▸ **PROBLEM STATEMENT**:
The lines to print start at the one containing "What are the minimum" and end at the one containing "Are the cyan"; print them exactly, ends included, and only them.

▸ **TASK INPUT**:
►

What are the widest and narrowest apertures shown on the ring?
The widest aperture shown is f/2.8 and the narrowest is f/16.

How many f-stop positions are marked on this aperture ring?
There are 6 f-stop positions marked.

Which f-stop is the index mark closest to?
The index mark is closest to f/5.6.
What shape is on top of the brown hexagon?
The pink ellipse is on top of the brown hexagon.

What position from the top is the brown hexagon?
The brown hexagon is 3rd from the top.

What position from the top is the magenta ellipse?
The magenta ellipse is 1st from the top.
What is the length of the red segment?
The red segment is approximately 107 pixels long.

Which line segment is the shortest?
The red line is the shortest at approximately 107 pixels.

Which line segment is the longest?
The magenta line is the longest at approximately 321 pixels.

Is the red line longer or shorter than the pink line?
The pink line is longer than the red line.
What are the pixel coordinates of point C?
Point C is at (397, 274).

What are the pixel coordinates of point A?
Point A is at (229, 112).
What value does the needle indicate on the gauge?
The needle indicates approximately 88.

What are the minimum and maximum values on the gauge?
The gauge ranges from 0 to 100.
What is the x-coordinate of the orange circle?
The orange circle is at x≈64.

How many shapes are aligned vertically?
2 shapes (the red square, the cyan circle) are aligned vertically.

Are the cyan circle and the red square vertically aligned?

◄
►

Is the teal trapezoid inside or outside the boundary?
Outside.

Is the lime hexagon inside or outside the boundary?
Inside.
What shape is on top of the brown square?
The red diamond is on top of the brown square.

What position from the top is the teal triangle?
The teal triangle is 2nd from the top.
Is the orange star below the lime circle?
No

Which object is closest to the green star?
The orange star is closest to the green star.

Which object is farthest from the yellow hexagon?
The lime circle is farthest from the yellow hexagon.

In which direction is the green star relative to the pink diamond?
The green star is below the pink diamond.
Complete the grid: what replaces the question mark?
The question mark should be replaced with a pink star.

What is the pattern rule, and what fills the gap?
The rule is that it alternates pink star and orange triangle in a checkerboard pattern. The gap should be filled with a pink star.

◄

▸ **SOLUTION FOR THIS EXERCISE**:
What are the minimum and maximum values on the gauge?
The gauge ranges from 0 to 100.
What is the x-coordinate of the orange circle?
The orange circle is at x≈64.

How many shapes are aligned vertically?
2 shapes (the red square, the cyan circle) are aligned vertically.

Are the cyan circle and the red square vertically aligned?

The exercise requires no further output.